### Exercise description
Below is a listing; write it out exactly and drop any images from it.
- - - -
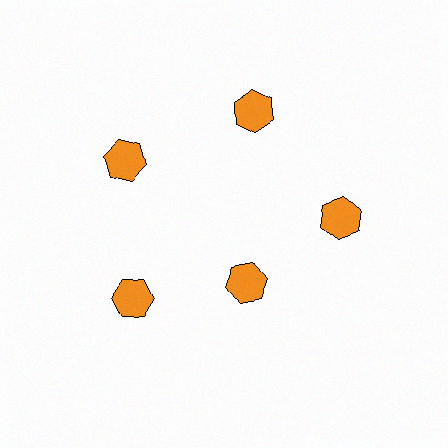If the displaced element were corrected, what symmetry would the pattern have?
It would have 5-fold rotational symmetry — the pattern would map onto itself every 72 degrees.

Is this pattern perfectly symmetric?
No. The 5 orange hexagons are arranged in a ring, but one element near the 5 o'clock position is pulled inward toward the center, breaking the 5-fold rotational symmetry.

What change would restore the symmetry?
The symmetry would be restored by moving it outward, back onto the ring so that all 5 hexagons sit at equal angles and equal distance from the center.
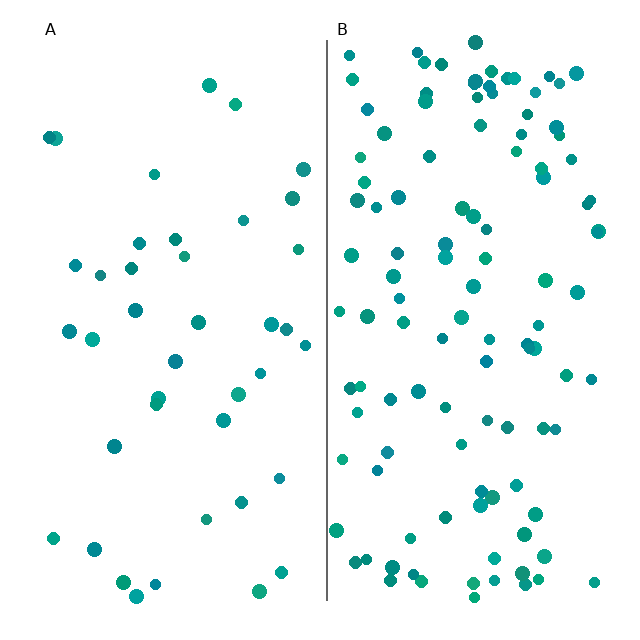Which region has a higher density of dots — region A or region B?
B (the right).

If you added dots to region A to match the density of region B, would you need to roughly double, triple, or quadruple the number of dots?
Approximately triple.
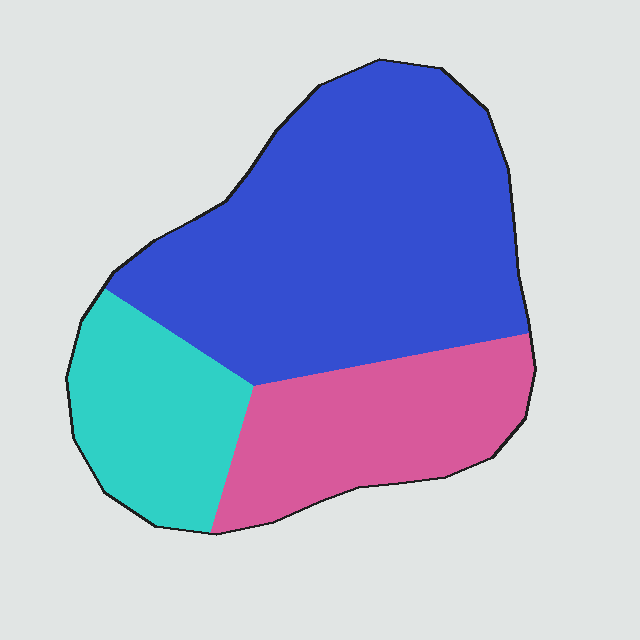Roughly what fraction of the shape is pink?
Pink covers roughly 25% of the shape.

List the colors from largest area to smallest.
From largest to smallest: blue, pink, cyan.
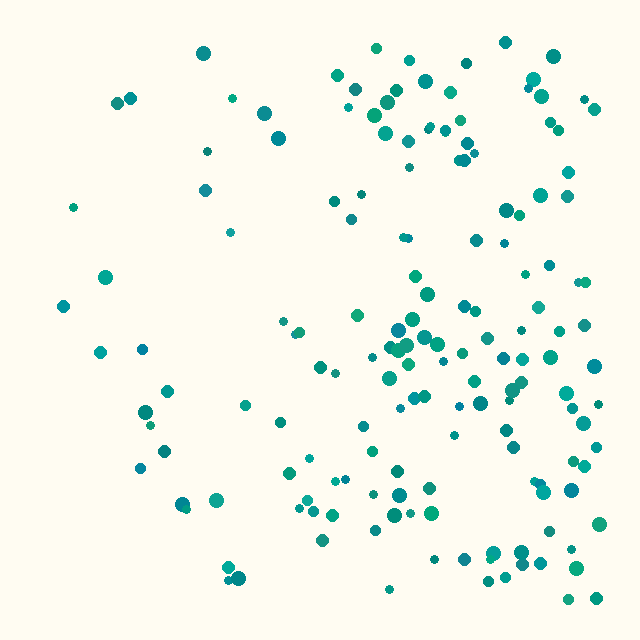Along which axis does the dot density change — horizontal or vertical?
Horizontal.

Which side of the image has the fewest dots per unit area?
The left.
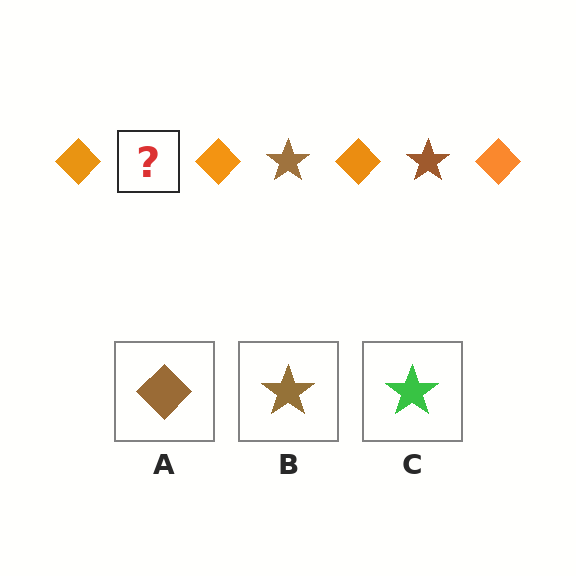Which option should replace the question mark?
Option B.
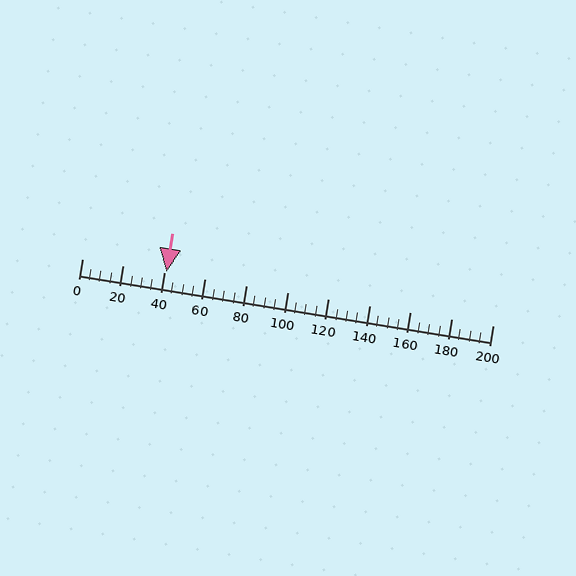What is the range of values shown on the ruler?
The ruler shows values from 0 to 200.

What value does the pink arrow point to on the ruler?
The pink arrow points to approximately 41.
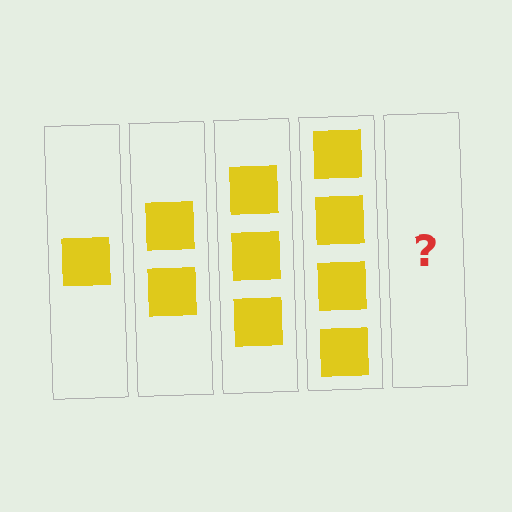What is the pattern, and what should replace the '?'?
The pattern is that each step adds one more square. The '?' should be 5 squares.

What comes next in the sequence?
The next element should be 5 squares.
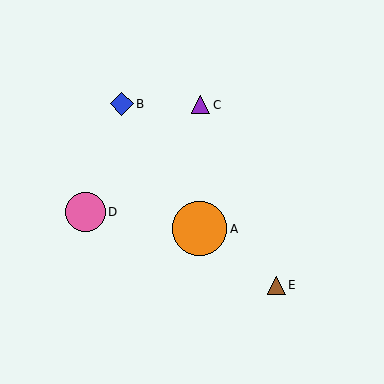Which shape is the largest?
The orange circle (labeled A) is the largest.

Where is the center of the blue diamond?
The center of the blue diamond is at (122, 104).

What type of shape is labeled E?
Shape E is a brown triangle.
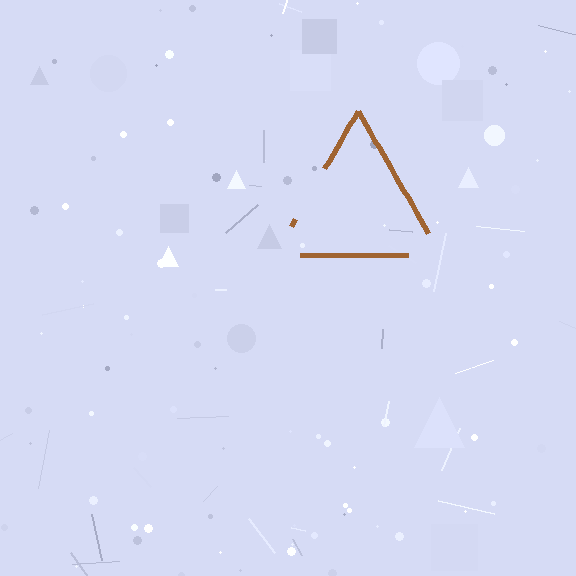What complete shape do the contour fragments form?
The contour fragments form a triangle.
- - - -
### Solution
If the displaced element were corrected, what symmetry would the pattern have?
It would have 5-fold rotational symmetry — the pattern would map onto itself every 72 degrees.

Is this pattern perfectly symmetric?
No. The 5 orange hexagons are arranged in a ring, but one element near the 5 o'clock position is pulled inward toward the center, breaking the 5-fold rotational symmetry.

What change would restore the symmetry?
The symmetry would be restored by moving it outward, back onto the ring so that all 5 hexagons sit at equal angles and equal distance from the center.
Which region has a higher density of dots — region A or region B?
B (the right).

If you added dots to region A to match the density of region B, would you need to roughly double, triple, or quadruple the number of dots?
Approximately triple.
Roughly what fraction of the shape is pink?
Pink covers roughly 25% of the shape.

List the colors from largest area to smallest.
From largest to smallest: blue, pink, cyan.
Along which axis does the dot density change — horizontal or vertical?
Horizontal.

Which side of the image has the fewest dots per unit area?
The left.
Which option should replace the question mark?
Option B.
What is the range of values shown on the ruler?
The ruler shows values from 0 to 200.

What value does the pink arrow point to on the ruler?
The pink arrow points to approximately 41.
What is the pattern, and what should replace the '?'?
The pattern is that each step adds one more square. The '?' should be 5 squares.

What comes next in the sequence?
The next element should be 5 squares.
Which shape is the largest?
The orange circle (labeled A) is the largest.

Where is the center of the blue diamond?
The center of the blue diamond is at (122, 104).

What type of shape is labeled E?
Shape E is a brown triangle.
What complete shape do the contour fragments form?
The contour fragments form a triangle.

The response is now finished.